> RECORDED INFORMATION:

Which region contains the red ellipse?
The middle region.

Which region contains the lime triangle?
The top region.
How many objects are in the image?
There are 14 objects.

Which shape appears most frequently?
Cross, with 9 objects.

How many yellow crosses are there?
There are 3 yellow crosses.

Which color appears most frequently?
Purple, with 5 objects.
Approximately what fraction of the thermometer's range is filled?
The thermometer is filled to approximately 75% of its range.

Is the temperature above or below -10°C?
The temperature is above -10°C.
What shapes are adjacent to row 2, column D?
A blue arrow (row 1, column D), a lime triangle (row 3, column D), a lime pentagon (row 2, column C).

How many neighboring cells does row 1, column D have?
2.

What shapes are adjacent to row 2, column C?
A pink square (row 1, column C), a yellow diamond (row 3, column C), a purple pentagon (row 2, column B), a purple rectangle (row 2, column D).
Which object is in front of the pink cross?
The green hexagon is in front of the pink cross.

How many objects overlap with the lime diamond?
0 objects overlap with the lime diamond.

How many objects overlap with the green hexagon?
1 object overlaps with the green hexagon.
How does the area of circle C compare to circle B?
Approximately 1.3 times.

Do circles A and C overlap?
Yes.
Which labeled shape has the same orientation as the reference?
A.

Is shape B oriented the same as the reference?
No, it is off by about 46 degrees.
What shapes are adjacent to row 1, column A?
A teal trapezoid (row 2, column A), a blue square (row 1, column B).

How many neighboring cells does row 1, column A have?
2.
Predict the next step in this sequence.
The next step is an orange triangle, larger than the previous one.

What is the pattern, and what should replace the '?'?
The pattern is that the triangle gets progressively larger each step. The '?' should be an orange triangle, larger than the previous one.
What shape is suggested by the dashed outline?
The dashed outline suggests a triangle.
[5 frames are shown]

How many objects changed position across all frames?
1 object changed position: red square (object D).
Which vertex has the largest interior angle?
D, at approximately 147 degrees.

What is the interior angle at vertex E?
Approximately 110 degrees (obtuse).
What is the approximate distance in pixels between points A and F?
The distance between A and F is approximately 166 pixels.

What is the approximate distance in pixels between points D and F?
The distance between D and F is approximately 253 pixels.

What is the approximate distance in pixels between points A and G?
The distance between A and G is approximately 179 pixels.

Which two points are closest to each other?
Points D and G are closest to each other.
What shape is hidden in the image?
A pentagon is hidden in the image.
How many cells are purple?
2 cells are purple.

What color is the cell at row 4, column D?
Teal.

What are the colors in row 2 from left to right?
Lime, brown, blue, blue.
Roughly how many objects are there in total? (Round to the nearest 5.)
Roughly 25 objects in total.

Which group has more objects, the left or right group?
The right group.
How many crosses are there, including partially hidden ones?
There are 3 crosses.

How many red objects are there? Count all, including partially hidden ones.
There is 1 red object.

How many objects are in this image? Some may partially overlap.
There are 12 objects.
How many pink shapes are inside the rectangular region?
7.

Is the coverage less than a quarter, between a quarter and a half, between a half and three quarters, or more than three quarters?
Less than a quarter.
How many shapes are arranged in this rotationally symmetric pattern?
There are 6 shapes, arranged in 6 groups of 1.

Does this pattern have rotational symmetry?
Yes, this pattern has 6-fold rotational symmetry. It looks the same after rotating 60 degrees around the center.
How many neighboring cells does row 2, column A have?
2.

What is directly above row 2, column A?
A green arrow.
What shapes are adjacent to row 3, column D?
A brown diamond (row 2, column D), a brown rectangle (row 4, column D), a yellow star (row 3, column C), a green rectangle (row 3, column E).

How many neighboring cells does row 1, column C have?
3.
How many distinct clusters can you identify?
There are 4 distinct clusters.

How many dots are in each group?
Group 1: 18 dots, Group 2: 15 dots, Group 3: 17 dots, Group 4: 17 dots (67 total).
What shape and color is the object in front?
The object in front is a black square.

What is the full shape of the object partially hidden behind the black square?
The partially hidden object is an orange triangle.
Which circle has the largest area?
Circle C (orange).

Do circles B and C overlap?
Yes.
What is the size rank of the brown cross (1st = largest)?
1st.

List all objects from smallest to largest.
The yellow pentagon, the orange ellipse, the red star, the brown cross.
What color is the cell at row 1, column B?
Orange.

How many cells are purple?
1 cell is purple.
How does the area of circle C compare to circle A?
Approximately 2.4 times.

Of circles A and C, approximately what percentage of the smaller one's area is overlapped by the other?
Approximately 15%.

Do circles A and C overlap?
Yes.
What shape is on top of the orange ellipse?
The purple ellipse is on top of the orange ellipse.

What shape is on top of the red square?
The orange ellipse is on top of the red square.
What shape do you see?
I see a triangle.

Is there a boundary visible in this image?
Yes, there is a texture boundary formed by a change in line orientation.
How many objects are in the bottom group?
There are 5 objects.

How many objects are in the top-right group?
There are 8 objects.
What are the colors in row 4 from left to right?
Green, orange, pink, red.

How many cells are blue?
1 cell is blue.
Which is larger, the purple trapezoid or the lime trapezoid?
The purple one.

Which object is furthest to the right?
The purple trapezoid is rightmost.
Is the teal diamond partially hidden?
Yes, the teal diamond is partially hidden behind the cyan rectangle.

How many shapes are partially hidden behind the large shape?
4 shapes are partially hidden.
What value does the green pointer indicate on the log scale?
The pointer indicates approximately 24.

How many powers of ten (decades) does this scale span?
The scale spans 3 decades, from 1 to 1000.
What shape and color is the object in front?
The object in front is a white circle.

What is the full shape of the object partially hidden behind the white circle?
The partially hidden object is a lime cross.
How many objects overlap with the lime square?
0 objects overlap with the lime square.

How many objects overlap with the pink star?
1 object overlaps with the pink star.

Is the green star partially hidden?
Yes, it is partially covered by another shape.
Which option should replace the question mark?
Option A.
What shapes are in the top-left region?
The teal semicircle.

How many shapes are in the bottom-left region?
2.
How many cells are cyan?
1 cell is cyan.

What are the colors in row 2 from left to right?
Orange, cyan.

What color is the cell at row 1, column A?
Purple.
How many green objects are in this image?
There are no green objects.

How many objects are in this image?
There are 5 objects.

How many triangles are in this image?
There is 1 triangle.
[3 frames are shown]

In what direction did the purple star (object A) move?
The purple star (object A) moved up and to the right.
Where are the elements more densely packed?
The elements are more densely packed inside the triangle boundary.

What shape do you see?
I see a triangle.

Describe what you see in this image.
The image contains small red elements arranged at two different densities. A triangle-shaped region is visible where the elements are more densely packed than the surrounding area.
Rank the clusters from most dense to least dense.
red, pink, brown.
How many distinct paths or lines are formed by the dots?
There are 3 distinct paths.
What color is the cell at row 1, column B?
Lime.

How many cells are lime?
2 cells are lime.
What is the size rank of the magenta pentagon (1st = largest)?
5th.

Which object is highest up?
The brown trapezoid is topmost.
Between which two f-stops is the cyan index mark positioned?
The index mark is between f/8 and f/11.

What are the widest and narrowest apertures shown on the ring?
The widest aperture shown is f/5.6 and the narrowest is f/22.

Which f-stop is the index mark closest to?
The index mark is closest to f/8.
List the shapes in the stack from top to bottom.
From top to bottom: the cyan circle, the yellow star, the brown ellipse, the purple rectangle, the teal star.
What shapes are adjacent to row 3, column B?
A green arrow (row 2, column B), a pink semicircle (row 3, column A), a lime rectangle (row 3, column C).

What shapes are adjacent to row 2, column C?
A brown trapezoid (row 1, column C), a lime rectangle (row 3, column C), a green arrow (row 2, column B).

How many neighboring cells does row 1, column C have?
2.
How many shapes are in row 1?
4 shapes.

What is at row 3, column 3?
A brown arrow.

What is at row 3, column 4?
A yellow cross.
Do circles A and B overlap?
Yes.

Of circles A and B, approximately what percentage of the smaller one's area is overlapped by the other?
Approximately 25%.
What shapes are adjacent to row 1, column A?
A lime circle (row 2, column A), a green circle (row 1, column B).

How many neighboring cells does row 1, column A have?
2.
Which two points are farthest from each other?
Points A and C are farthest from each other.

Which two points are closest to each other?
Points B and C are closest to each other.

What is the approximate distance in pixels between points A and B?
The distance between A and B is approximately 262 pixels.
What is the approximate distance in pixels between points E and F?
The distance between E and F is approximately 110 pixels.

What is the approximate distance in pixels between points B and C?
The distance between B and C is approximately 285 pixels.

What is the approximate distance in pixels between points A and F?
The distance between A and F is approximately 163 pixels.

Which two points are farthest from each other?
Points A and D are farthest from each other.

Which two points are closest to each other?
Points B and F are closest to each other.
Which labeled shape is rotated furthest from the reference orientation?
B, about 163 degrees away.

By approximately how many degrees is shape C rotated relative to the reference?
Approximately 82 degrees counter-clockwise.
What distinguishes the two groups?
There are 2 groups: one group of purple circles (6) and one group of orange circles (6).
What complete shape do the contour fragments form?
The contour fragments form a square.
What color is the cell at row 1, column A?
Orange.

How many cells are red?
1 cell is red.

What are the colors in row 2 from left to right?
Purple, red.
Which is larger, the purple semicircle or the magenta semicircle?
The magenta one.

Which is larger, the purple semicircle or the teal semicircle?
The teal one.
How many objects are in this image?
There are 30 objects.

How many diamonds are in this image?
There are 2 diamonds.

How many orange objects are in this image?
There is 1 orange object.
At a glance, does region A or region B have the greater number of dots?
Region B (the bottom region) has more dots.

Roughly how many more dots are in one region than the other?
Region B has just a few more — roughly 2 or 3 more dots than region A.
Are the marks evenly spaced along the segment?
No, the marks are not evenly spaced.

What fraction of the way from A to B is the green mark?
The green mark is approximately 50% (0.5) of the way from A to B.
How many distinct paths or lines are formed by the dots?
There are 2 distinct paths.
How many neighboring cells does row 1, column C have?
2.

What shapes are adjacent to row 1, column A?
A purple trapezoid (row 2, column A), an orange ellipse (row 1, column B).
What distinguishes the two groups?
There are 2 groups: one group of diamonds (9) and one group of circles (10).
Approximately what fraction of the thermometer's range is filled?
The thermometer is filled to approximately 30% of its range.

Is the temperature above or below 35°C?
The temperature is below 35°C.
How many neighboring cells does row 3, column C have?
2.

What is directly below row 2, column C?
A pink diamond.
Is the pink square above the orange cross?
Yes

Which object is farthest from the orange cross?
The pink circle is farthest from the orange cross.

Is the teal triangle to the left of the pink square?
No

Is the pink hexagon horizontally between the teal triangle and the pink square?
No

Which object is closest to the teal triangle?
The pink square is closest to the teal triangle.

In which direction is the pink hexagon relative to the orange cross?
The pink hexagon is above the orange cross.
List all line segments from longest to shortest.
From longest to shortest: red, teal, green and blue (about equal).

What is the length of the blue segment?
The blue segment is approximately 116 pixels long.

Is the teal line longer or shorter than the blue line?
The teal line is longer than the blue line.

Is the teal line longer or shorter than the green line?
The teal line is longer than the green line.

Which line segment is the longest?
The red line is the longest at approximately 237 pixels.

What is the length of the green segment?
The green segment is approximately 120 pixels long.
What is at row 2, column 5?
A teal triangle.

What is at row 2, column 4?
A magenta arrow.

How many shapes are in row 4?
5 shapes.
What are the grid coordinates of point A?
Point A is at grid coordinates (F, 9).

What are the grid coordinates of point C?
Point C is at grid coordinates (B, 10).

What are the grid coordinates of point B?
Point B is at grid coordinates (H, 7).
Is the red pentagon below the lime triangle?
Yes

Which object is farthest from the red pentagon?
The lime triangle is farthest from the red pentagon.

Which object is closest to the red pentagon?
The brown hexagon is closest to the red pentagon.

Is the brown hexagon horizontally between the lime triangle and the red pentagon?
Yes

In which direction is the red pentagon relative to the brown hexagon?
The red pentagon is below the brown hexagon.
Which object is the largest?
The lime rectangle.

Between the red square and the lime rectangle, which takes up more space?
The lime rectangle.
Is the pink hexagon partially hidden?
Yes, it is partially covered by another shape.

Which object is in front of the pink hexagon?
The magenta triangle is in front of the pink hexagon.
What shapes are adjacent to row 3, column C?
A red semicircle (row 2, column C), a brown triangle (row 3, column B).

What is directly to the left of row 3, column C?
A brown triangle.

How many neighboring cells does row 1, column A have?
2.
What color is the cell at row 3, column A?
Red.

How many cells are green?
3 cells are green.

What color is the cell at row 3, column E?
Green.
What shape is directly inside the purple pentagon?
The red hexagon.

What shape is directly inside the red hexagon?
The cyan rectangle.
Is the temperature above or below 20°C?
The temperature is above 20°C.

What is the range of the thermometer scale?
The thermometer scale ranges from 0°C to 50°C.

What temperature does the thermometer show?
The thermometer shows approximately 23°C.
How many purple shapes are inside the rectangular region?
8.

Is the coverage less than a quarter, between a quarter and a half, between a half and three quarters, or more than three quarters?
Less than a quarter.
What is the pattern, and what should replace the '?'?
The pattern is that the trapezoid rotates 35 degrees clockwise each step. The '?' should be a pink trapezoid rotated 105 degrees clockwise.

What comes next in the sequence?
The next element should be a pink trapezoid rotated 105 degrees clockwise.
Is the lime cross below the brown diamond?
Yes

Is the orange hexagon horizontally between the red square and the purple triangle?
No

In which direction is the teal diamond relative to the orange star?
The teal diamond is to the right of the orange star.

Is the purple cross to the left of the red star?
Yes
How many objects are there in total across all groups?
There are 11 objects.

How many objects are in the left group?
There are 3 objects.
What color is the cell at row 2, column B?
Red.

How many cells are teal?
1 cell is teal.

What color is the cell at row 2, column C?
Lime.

> THE TASK: The answer must be exactly the lines from the one containing "Is the lime cross below the brown diamond?" through the final line of the data, both ends included, and nothing else.

> TASK RESPONSE:
Is the lime cross below the brown diamond?
Yes

Is the orange hexagon horizontally between the red square and the purple triangle?
No

In which direction is the teal diamond relative to the orange star?
The teal diamond is to the right of the orange star.

Is the purple cross to the left of the red star?
Yes
How many objects are there in total across all groups?
There are 11 objects.

How many objects are in the left group?
There are 3 objects.
What color is the cell at row 2, column B?
Red.

How many cells are teal?
1 cell is teal.

What color is the cell at row 2, column C?
Lime.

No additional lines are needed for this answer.